** Start Records to use **

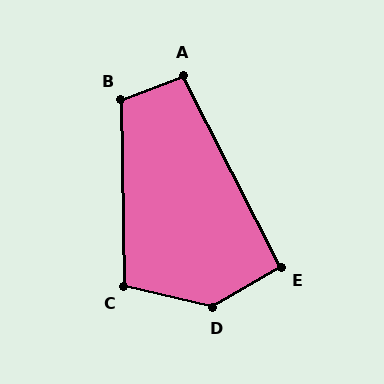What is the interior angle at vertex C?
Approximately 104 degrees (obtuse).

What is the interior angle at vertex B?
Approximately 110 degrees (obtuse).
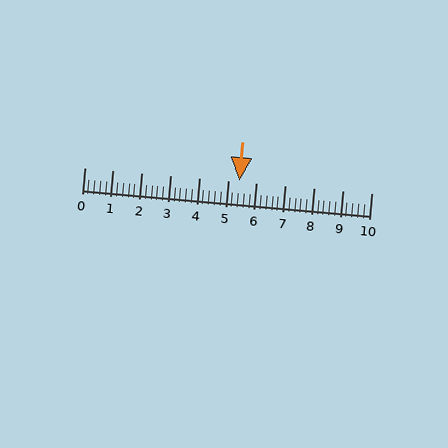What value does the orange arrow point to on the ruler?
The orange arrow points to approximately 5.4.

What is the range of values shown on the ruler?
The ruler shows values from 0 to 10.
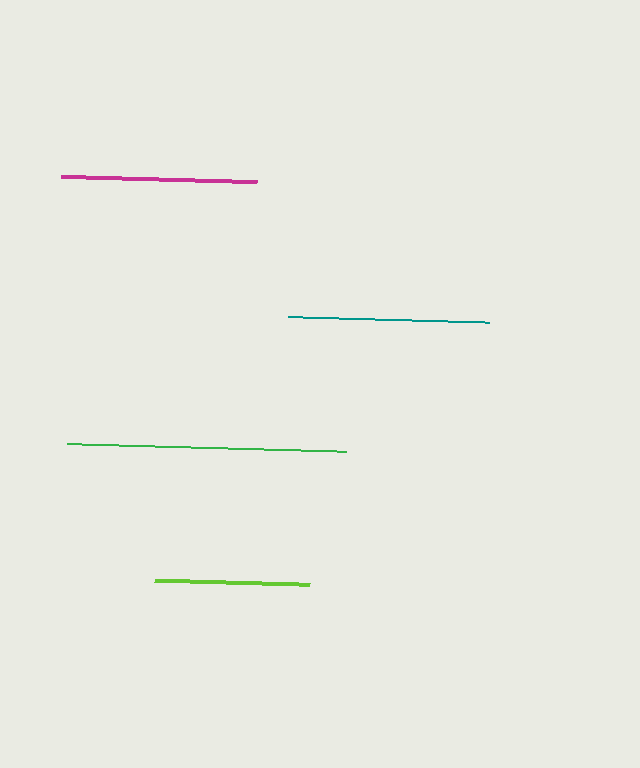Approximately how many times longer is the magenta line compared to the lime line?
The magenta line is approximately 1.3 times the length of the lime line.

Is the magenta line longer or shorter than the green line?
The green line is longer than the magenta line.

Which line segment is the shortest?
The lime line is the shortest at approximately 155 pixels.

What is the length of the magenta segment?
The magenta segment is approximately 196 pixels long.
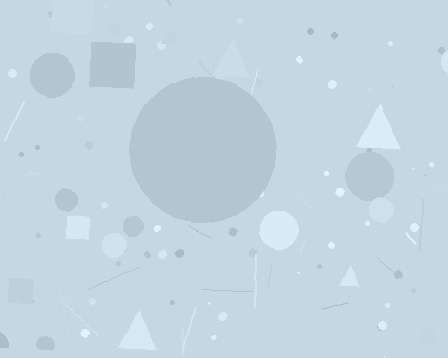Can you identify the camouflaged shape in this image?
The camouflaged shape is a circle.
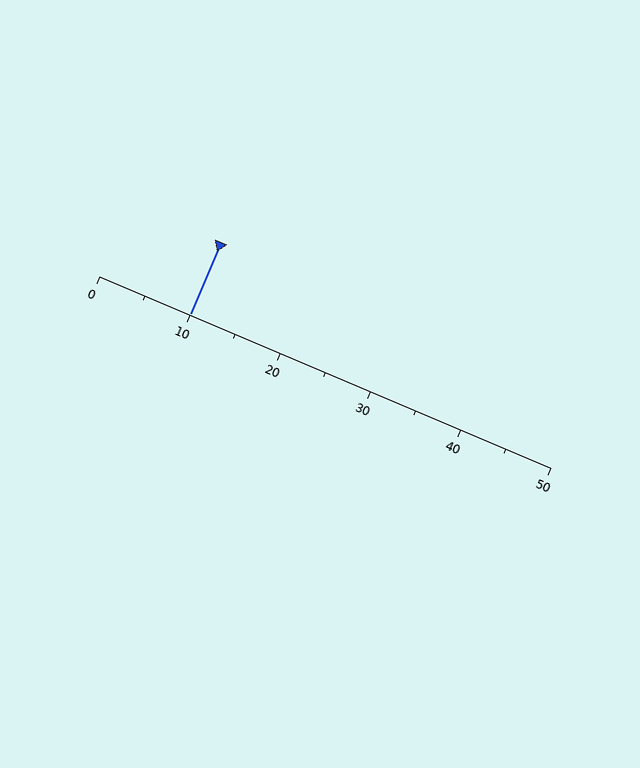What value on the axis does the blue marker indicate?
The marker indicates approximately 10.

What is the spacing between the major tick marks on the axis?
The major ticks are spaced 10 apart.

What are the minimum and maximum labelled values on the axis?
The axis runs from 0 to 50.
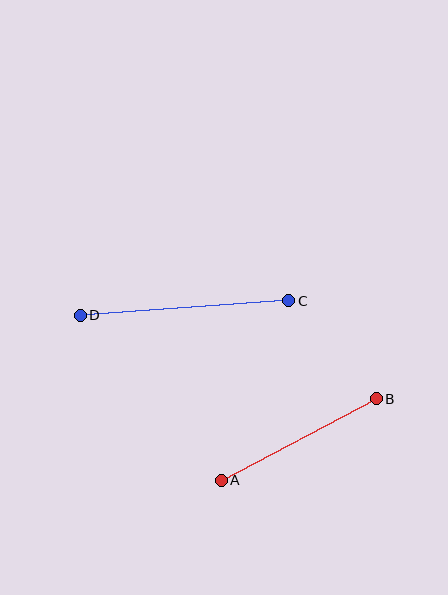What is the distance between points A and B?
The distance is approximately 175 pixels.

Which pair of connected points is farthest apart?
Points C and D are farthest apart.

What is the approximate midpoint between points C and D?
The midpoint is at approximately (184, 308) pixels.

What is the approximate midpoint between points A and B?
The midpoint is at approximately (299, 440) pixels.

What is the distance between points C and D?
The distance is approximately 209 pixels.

** End Records to use **

Given instruction: Reproduce all entries exactly. Pictures do not belong in the copy.

Task output:
What is the interior angle at vertex C?
Approximately 104 degrees (obtuse).

What is the interior angle at vertex B?
Approximately 110 degrees (obtuse).
What value does the orange arrow point to on the ruler?
The orange arrow points to approximately 5.4.

What is the range of values shown on the ruler?
The ruler shows values from 0 to 10.
Approximately how many times longer is the magenta line compared to the lime line?
The magenta line is approximately 1.3 times the length of the lime line.

Is the magenta line longer or shorter than the green line?
The green line is longer than the magenta line.

Which line segment is the shortest?
The lime line is the shortest at approximately 155 pixels.

What is the length of the magenta segment?
The magenta segment is approximately 196 pixels long.
Can you identify the camouflaged shape in this image?
The camouflaged shape is a circle.
What value on the axis does the blue marker indicate?
The marker indicates approximately 10.

What is the spacing between the major tick marks on the axis?
The major ticks are spaced 10 apart.

What are the minimum and maximum labelled values on the axis?
The axis runs from 0 to 50.
What is the distance between points A and B?
The distance is approximately 175 pixels.

Which pair of connected points is farthest apart?
Points C and D are farthest apart.

What is the approximate midpoint between points C and D?
The midpoint is at approximately (184, 308) pixels.

What is the approximate midpoint between points A and B?
The midpoint is at approximately (299, 440) pixels.

What is the distance between points C and D?
The distance is approximately 209 pixels.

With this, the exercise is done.